▸ **Task brief**
Each line below should be retyped exactly, with no pictures.

begin Supplied material

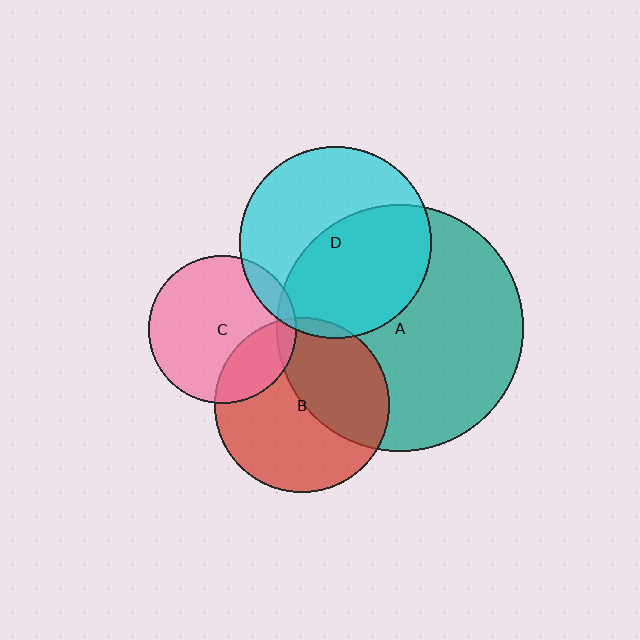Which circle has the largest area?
Circle A (teal).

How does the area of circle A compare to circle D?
Approximately 1.7 times.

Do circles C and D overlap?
Yes.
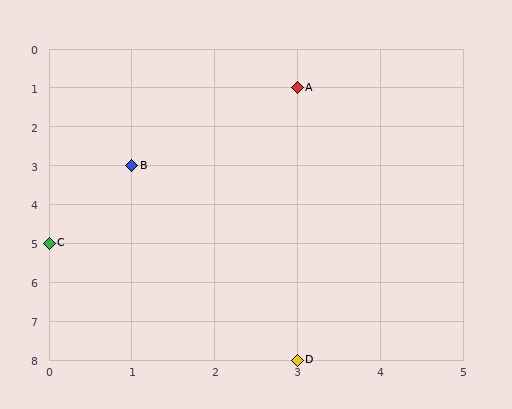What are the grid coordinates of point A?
Point A is at grid coordinates (3, 1).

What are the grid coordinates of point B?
Point B is at grid coordinates (1, 3).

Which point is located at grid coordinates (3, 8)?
Point D is at (3, 8).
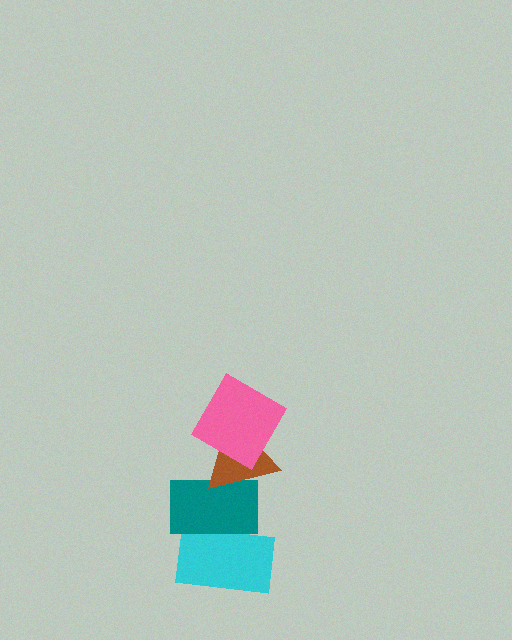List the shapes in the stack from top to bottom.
From top to bottom: the pink diamond, the brown triangle, the teal rectangle, the cyan rectangle.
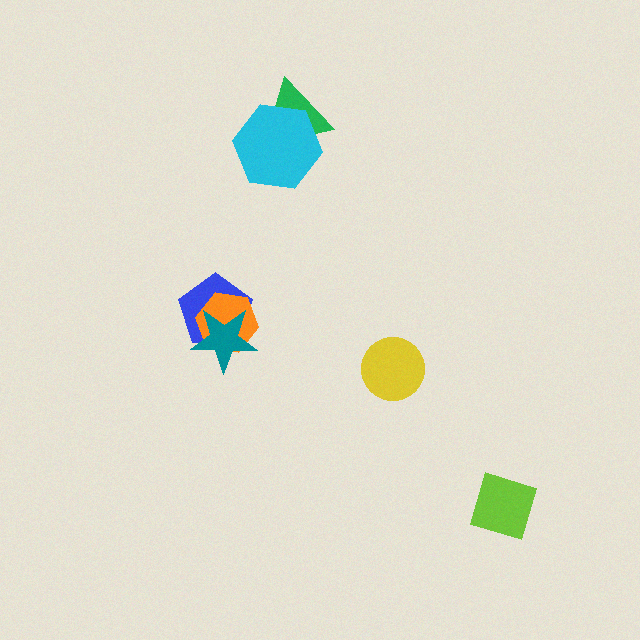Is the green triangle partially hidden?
Yes, it is partially covered by another shape.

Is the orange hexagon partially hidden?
Yes, it is partially covered by another shape.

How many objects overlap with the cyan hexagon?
1 object overlaps with the cyan hexagon.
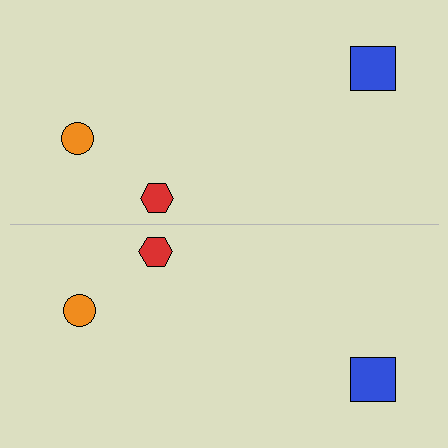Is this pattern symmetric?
Yes, this pattern has bilateral (reflection) symmetry.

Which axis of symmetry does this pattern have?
The pattern has a horizontal axis of symmetry running through the center of the image.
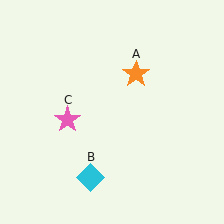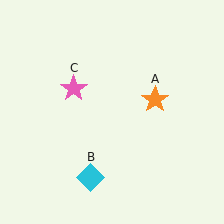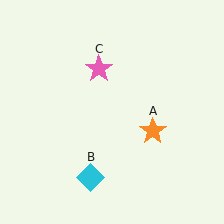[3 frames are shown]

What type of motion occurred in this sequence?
The orange star (object A), pink star (object C) rotated clockwise around the center of the scene.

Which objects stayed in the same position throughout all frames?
Cyan diamond (object B) remained stationary.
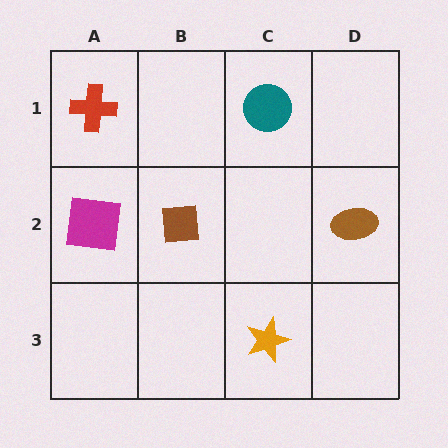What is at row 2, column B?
A brown square.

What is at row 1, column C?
A teal circle.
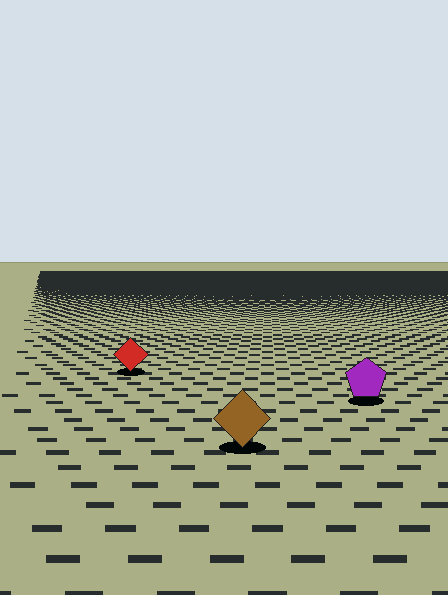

end Supplied material

▸ **Final answer**
Which circle has the largest area?
Circle A (teal).

How does the area of circle A compare to circle D?
Approximately 1.7 times.

Do circles C and D overlap?
Yes.
What are the grid coordinates of point A?
Point A is at grid coordinates (3, 1).

What are the grid coordinates of point B?
Point B is at grid coordinates (1, 3).

Which point is located at grid coordinates (3, 8)?
Point D is at (3, 8).
List the shapes in the stack from top to bottom.
From top to bottom: the pink diamond, the brown triangle, the teal rectangle, the cyan rectangle.
Is the green triangle partially hidden?
Yes, it is partially covered by another shape.

Is the orange hexagon partially hidden?
Yes, it is partially covered by another shape.

How many objects overlap with the cyan hexagon?
1 object overlaps with the cyan hexagon.
Is this pattern symmetric?
Yes, this pattern has bilateral (reflection) symmetry.

Which axis of symmetry does this pattern have?
The pattern has a horizontal axis of symmetry running through the center of the image.
[3 frames are shown]

What type of motion occurred in this sequence?
The orange star (object A), pink star (object C) rotated clockwise around the center of the scene.

Which objects stayed in the same position throughout all frames?
Cyan diamond (object B) remained stationary.
What is at row 2, column B?
A brown square.

What is at row 1, column C?
A teal circle.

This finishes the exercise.